→ **Exercise goal**: Will you output the entries below exactly, skipping every image they contain?

Shape perception records
::::::::::
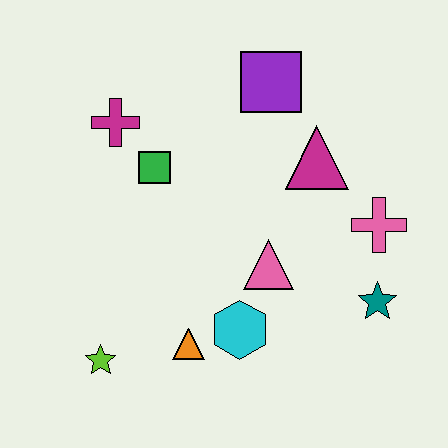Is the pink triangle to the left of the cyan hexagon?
No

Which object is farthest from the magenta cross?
The teal star is farthest from the magenta cross.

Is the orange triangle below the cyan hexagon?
Yes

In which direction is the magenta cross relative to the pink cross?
The magenta cross is to the left of the pink cross.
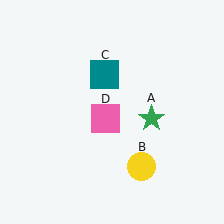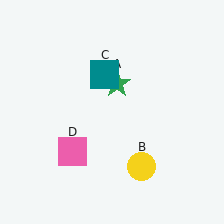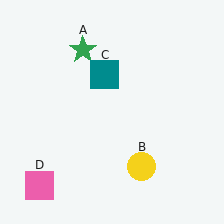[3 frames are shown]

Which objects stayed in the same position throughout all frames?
Yellow circle (object B) and teal square (object C) remained stationary.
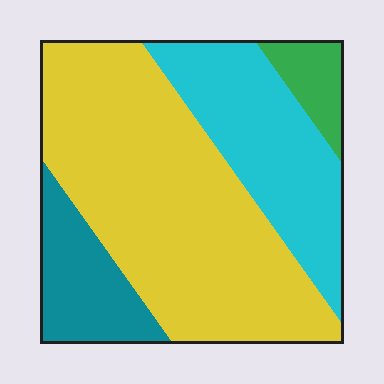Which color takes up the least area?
Green, at roughly 5%.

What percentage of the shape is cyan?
Cyan covers 26% of the shape.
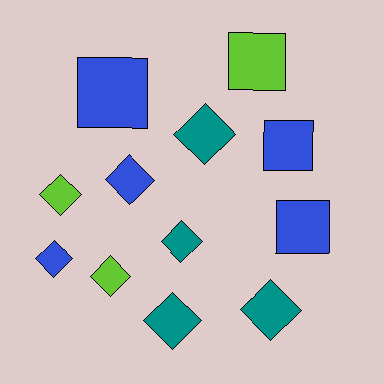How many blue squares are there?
There are 3 blue squares.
::::::::::
→ **Result of the task**:
Is the pink triangle to the left of the cyan hexagon?
No

Which object is farthest from the magenta cross?
The teal star is farthest from the magenta cross.

Is the orange triangle below the cyan hexagon?
Yes

In which direction is the magenta cross relative to the pink cross?
The magenta cross is to the left of the pink cross.
[3 frames are shown]

Which objects stayed in the same position throughout all frames?
Yellow circle (object B) and teal square (object C) remained stationary.
Which color takes up the least area?
Green, at roughly 5%.

What percentage of the shape is cyan?
Cyan covers 26% of the shape.
How many blue squares are there?
There are 3 blue squares.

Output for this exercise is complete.